Leave out the pictures and return every entry exactly as it appears.

**Provided data**.
--- begin ---

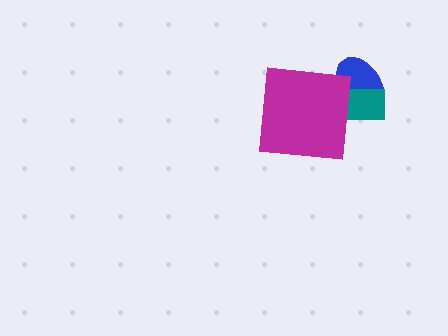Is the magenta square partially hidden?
No, no other shape covers it.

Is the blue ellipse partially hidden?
Yes, it is partially covered by another shape.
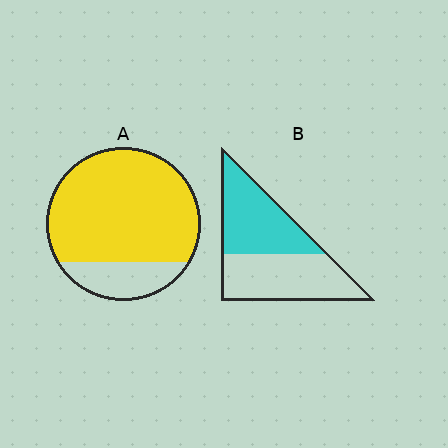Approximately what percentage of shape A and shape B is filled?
A is approximately 80% and B is approximately 50%.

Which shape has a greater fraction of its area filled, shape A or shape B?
Shape A.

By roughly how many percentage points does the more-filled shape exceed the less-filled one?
By roughly 30 percentage points (A over B).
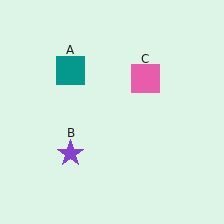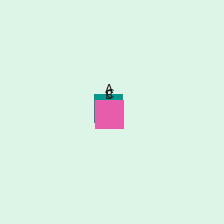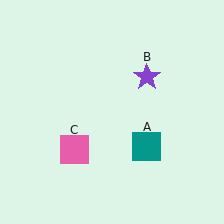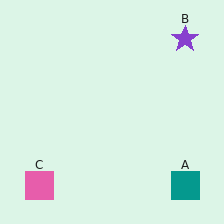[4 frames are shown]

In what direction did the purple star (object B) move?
The purple star (object B) moved up and to the right.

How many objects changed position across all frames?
3 objects changed position: teal square (object A), purple star (object B), pink square (object C).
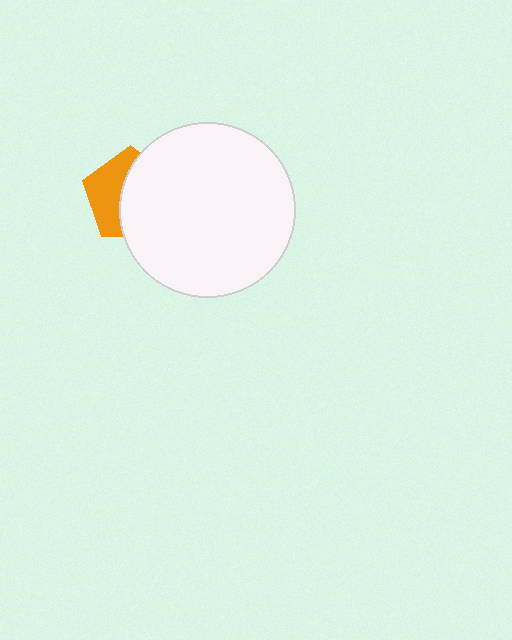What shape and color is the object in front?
The object in front is a white circle.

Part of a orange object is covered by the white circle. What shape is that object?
It is a pentagon.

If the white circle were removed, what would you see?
You would see the complete orange pentagon.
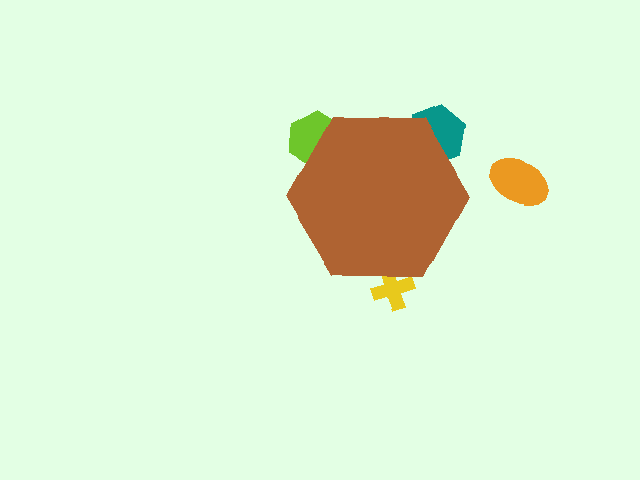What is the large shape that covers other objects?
A brown hexagon.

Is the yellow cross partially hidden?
Yes, the yellow cross is partially hidden behind the brown hexagon.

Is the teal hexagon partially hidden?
Yes, the teal hexagon is partially hidden behind the brown hexagon.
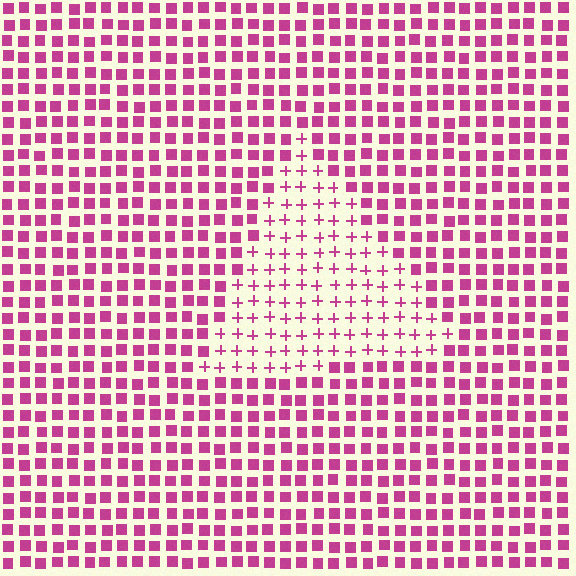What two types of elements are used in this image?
The image uses plus signs inside the triangle region and squares outside it.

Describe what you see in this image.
The image is filled with small magenta elements arranged in a uniform grid. A triangle-shaped region contains plus signs, while the surrounding area contains squares. The boundary is defined purely by the change in element shape.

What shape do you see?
I see a triangle.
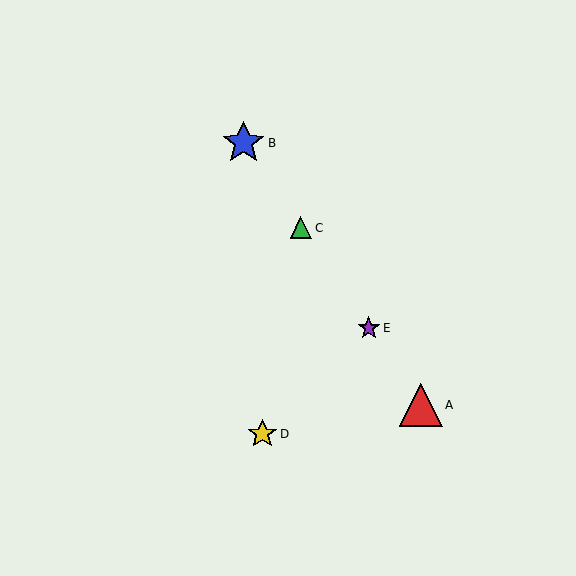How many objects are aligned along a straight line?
4 objects (A, B, C, E) are aligned along a straight line.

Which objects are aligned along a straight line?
Objects A, B, C, E are aligned along a straight line.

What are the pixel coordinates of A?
Object A is at (421, 405).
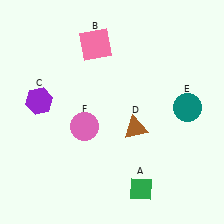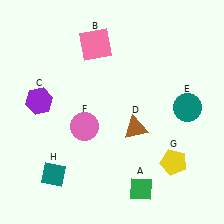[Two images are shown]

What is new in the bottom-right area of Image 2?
A yellow pentagon (G) was added in the bottom-right area of Image 2.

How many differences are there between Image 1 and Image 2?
There are 2 differences between the two images.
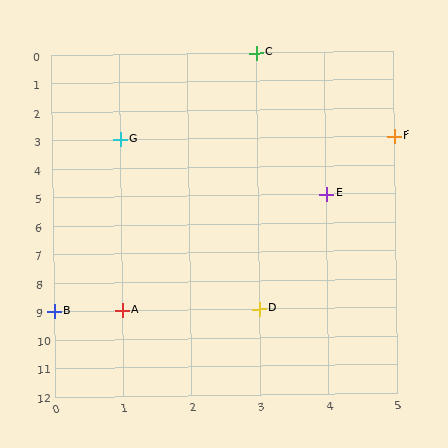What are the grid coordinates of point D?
Point D is at grid coordinates (3, 9).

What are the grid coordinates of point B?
Point B is at grid coordinates (0, 9).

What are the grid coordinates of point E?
Point E is at grid coordinates (4, 5).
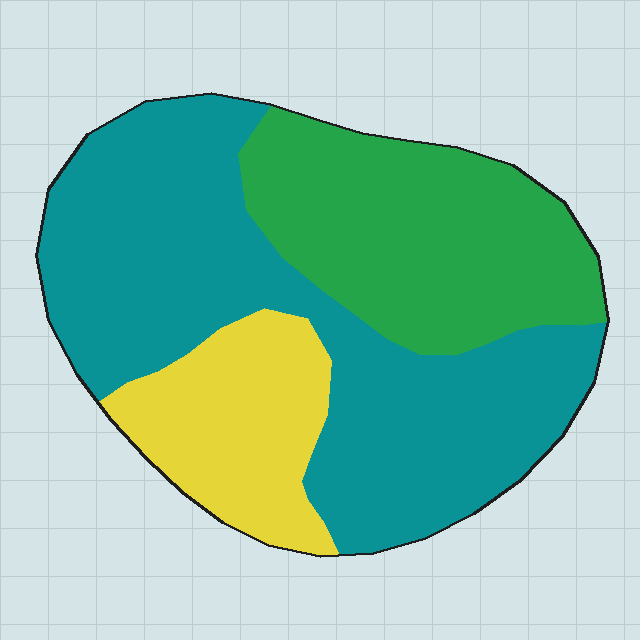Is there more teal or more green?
Teal.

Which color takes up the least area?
Yellow, at roughly 20%.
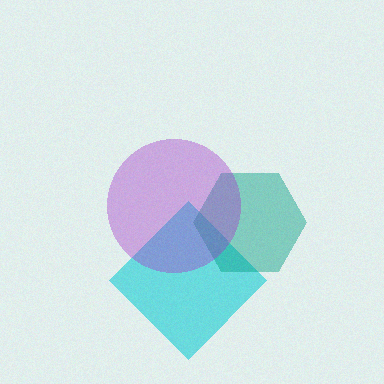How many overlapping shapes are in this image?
There are 3 overlapping shapes in the image.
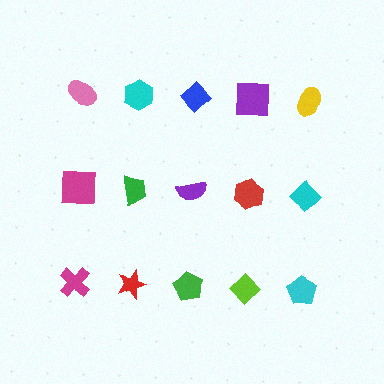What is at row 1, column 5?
A yellow ellipse.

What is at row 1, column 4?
A purple square.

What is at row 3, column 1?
A magenta cross.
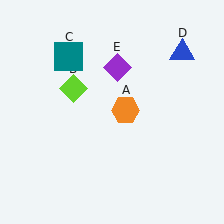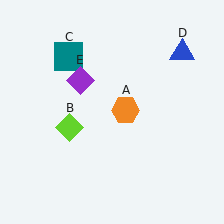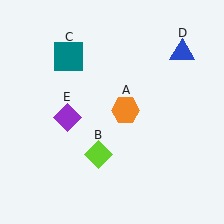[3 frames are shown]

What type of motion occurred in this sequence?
The lime diamond (object B), purple diamond (object E) rotated counterclockwise around the center of the scene.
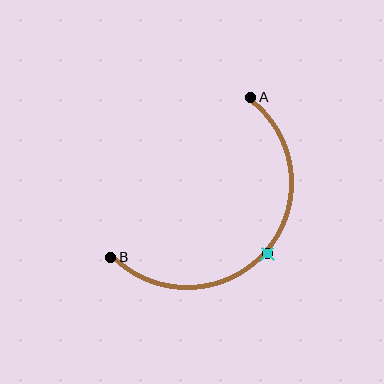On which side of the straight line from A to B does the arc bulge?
The arc bulges below and to the right of the straight line connecting A and B.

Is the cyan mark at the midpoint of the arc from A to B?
Yes. The cyan mark lies on the arc at equal arc-length from both A and B — it is the arc midpoint.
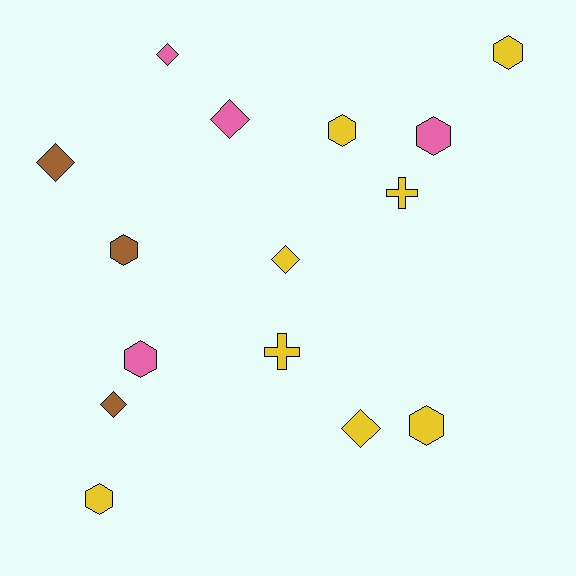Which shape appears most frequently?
Hexagon, with 7 objects.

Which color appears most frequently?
Yellow, with 8 objects.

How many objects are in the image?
There are 15 objects.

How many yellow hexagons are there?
There are 4 yellow hexagons.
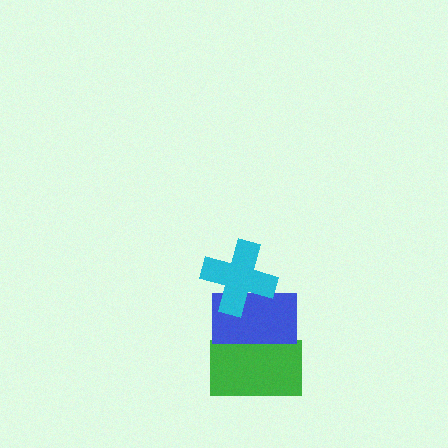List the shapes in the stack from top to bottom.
From top to bottom: the cyan cross, the blue rectangle, the green rectangle.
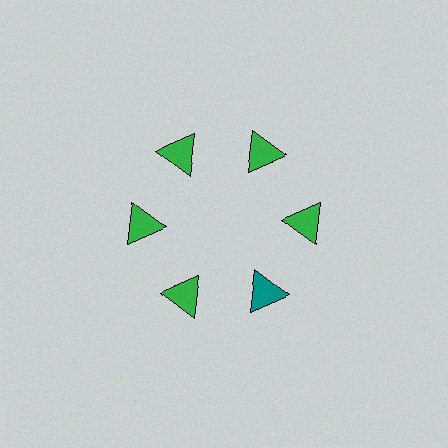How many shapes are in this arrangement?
There are 6 shapes arranged in a ring pattern.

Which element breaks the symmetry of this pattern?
The teal triangle at roughly the 5 o'clock position breaks the symmetry. All other shapes are green triangles.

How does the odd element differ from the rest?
It has a different color: teal instead of green.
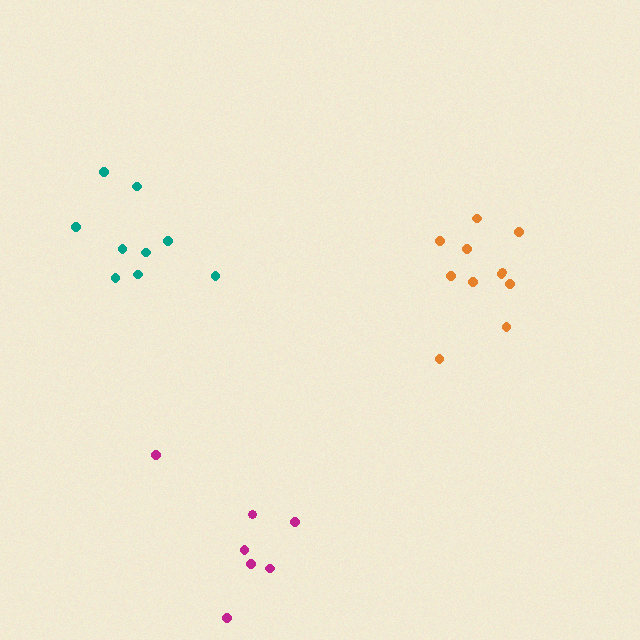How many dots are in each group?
Group 1: 11 dots, Group 2: 9 dots, Group 3: 7 dots (27 total).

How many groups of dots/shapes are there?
There are 3 groups.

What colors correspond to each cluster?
The clusters are colored: orange, teal, magenta.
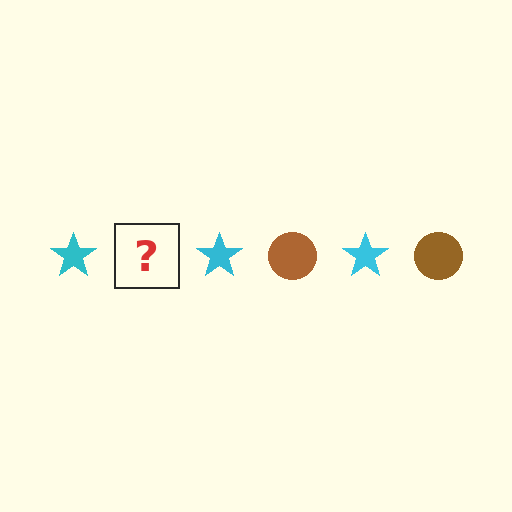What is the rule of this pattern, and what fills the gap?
The rule is that the pattern alternates between cyan star and brown circle. The gap should be filled with a brown circle.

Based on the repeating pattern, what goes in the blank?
The blank should be a brown circle.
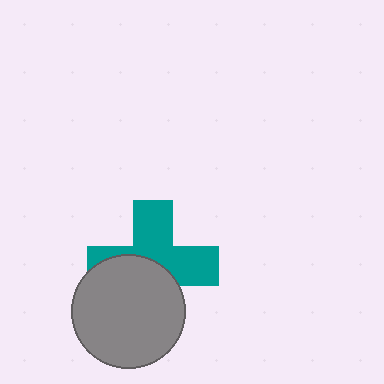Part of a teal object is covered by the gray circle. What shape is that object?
It is a cross.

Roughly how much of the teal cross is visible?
About half of it is visible (roughly 55%).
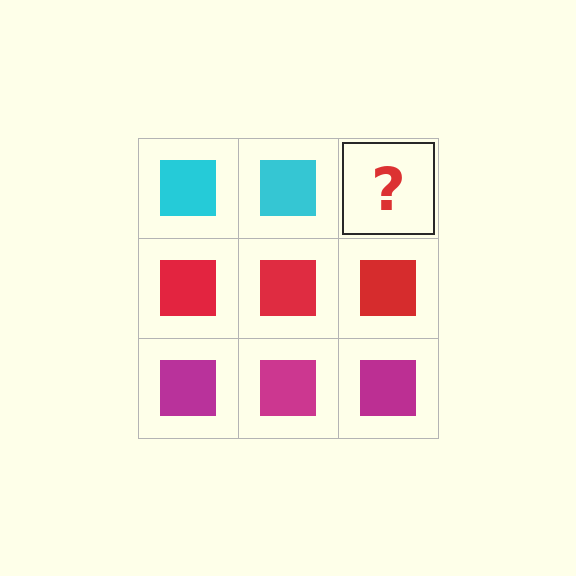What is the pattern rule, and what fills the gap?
The rule is that each row has a consistent color. The gap should be filled with a cyan square.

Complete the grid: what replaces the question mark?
The question mark should be replaced with a cyan square.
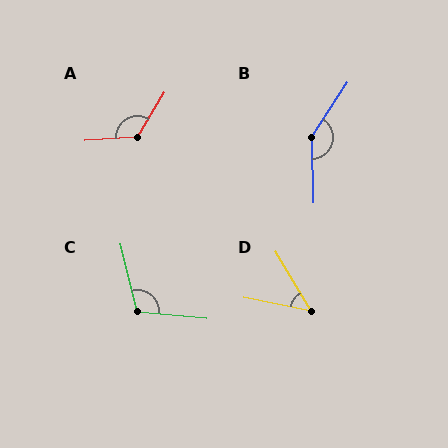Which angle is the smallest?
D, at approximately 48 degrees.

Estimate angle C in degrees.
Approximately 109 degrees.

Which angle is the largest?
B, at approximately 146 degrees.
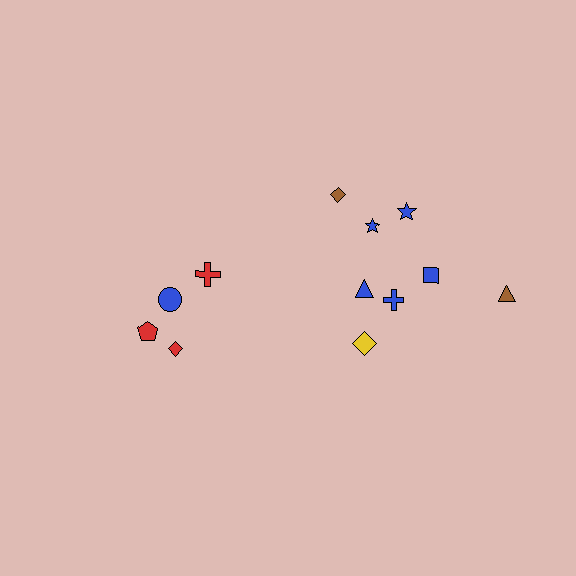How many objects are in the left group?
There are 4 objects.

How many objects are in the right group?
There are 8 objects.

--- end ---

**Solution to the problem**.
Is the magenta square partially hidden?
No, no other shape covers it.

Is the blue ellipse partially hidden?
Yes, it is partially covered by another shape.
Approximately what percentage of shape A and shape B is filled?
A is approximately 80% and B is approximately 50%.

Which shape has a greater fraction of its area filled, shape A or shape B?
Shape A.

By roughly how many percentage points does the more-filled shape exceed the less-filled one?
By roughly 30 percentage points (A over B).
[4 frames are shown]

In what direction did the purple star (object B) move?
The purple star (object B) moved up and to the right.

How many objects changed position across all frames?
3 objects changed position: teal square (object A), purple star (object B), pink square (object C).
What shape and color is the object in front?
The object in front is a white circle.

Part of a orange object is covered by the white circle. What shape is that object?
It is a pentagon.

If the white circle were removed, what would you see?
You would see the complete orange pentagon.
What is the large shape that covers other objects?
A brown hexagon.

Is the yellow cross partially hidden?
Yes, the yellow cross is partially hidden behind the brown hexagon.

Is the teal hexagon partially hidden?
Yes, the teal hexagon is partially hidden behind the brown hexagon.
What two types of elements are used in this image?
The image uses plus signs inside the triangle region and squares outside it.

Describe what you see in this image.
The image is filled with small magenta elements arranged in a uniform grid. A triangle-shaped region contains plus signs, while the surrounding area contains squares. The boundary is defined purely by the change in element shape.

What shape do you see?
I see a triangle.
How many objects are aligned along a straight line?
4 objects (A, B, C, E) are aligned along a straight line.

Which objects are aligned along a straight line?
Objects A, B, C, E are aligned along a straight line.

What are the pixel coordinates of A?
Object A is at (421, 405).
[Two images are shown]

What is new in the bottom-right area of Image 2?
A yellow pentagon (G) was added in the bottom-right area of Image 2.

How many differences are there between Image 1 and Image 2?
There are 2 differences between the two images.
What are the grid coordinates of point D?
Point D is at grid coordinates (3, 9).

What are the grid coordinates of point B?
Point B is at grid coordinates (0, 9).

What are the grid coordinates of point E?
Point E is at grid coordinates (4, 5).
Is there more teal or more green?
Teal.

Which color takes up the least area?
Yellow, at roughly 20%.
How many overlapping shapes are in this image?
There are 3 overlapping shapes in the image.
What is at row 1, column 5?
A yellow ellipse.

What is at row 1, column 4?
A purple square.

What is at row 3, column 1?
A magenta cross.
[3 frames are shown]

What type of motion occurred in this sequence?
The lime diamond (object B), purple diamond (object E) rotated counterclockwise around the center of the scene.
On which side of the straight line from A to B does the arc bulge?
The arc bulges below and to the right of the straight line connecting A and B.

Is the cyan mark at the midpoint of the arc from A to B?
Yes. The cyan mark lies on the arc at equal arc-length from both A and B — it is the arc midpoint.
Which shape appears most frequently?
Hexagon, with 7 objects.

Which color appears most frequently?
Yellow, with 8 objects.

How many objects are in the image?
There are 15 objects.

How many yellow hexagons are there?
There are 4 yellow hexagons.
List the shapes in the stack from top to bottom.
From top to bottom: the cyan cross, the blue rectangle, the green rectangle.
How many shapes are in this arrangement?
There are 6 shapes arranged in a ring pattern.

Which element breaks the symmetry of this pattern?
The teal triangle at roughly the 5 o'clock position breaks the symmetry. All other shapes are green triangles.

How does the odd element differ from the rest?
It has a different color: teal instead of green.
How many dots are in each group?
Group 1: 11 dots, Group 2: 9 dots, Group 3: 7 dots (27 total).

How many groups of dots/shapes are there?
There are 3 groups.

What colors correspond to each cluster?
The clusters are colored: orange, teal, magenta.
What is the rule of this pattern, and what fills the gap?
The rule is that the pattern alternates between cyan star and brown circle. The gap should be filled with a brown circle.

Based on the repeating pattern, what goes in the blank?
The blank should be a brown circle.
Part of a teal object is covered by the gray circle. What shape is that object?
It is a cross.

Roughly how much of the teal cross is visible?
About half of it is visible (roughly 55%).
What is the pattern rule, and what fills the gap?
The rule is that each row has a consistent color. The gap should be filled with a cyan square.

Complete the grid: what replaces the question mark?
The question mark should be replaced with a cyan square.
Which angle is the smallest?
D, at approximately 48 degrees.

Estimate angle C in degrees.
Approximately 109 degrees.

Which angle is the largest?
B, at approximately 146 degrees.
How many objects are in the left group?
There are 4 objects.

How many objects are in the right group?
There are 8 objects.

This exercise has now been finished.